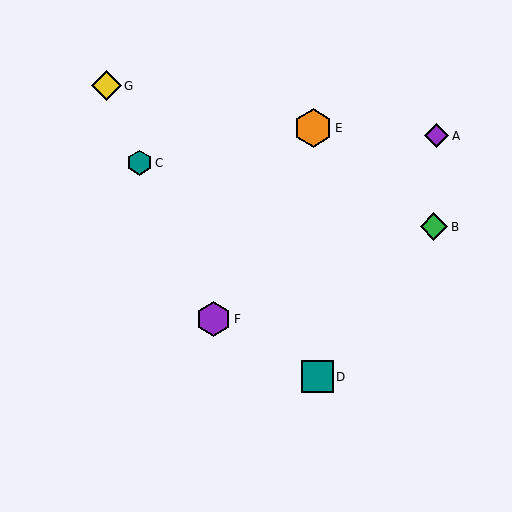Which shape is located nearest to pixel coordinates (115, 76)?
The yellow diamond (labeled G) at (106, 86) is nearest to that location.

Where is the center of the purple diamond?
The center of the purple diamond is at (437, 136).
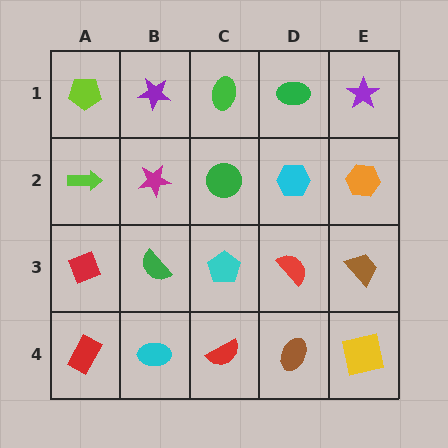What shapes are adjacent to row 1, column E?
An orange hexagon (row 2, column E), a green ellipse (row 1, column D).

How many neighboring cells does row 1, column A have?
2.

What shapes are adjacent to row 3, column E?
An orange hexagon (row 2, column E), a yellow square (row 4, column E), a red semicircle (row 3, column D).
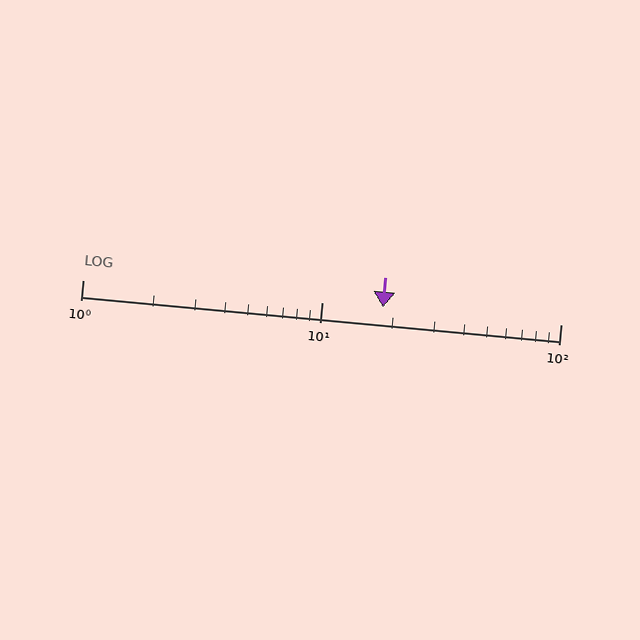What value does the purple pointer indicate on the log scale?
The pointer indicates approximately 18.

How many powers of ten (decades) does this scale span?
The scale spans 2 decades, from 1 to 100.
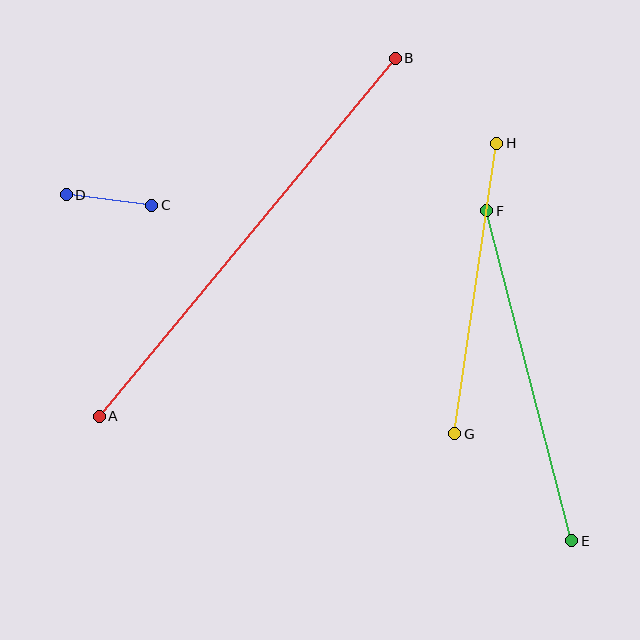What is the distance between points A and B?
The distance is approximately 465 pixels.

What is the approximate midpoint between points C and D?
The midpoint is at approximately (109, 200) pixels.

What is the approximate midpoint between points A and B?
The midpoint is at approximately (247, 237) pixels.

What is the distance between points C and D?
The distance is approximately 86 pixels.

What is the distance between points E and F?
The distance is approximately 341 pixels.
§ §
◆ Problem to work on ◆
The result should be the material above, unchanged and free of pictures; please print it.

◆ Solution for this task ◆
Which shape is located nearest to pixel coordinates (115, 76)?
The yellow diamond (labeled G) at (106, 86) is nearest to that location.

Where is the center of the purple diamond?
The center of the purple diamond is at (437, 136).
What shapes are adjacent to row 1, column E?
An orange hexagon (row 2, column E), a green ellipse (row 1, column D).

How many neighboring cells does row 1, column A have?
2.

What shapes are adjacent to row 3, column E?
An orange hexagon (row 2, column E), a yellow square (row 4, column E), a red semicircle (row 3, column D).
What value does the purple pointer indicate on the log scale?
The pointer indicates approximately 18.

How many powers of ten (decades) does this scale span?
The scale spans 2 decades, from 1 to 100.
What is the distance between points A and B?
The distance is approximately 465 pixels.

What is the approximate midpoint between points C and D?
The midpoint is at approximately (109, 200) pixels.

What is the approximate midpoint between points A and B?
The midpoint is at approximately (247, 237) pixels.

What is the distance between points C and D?
The distance is approximately 86 pixels.

What is the distance between points E and F?
The distance is approximately 341 pixels.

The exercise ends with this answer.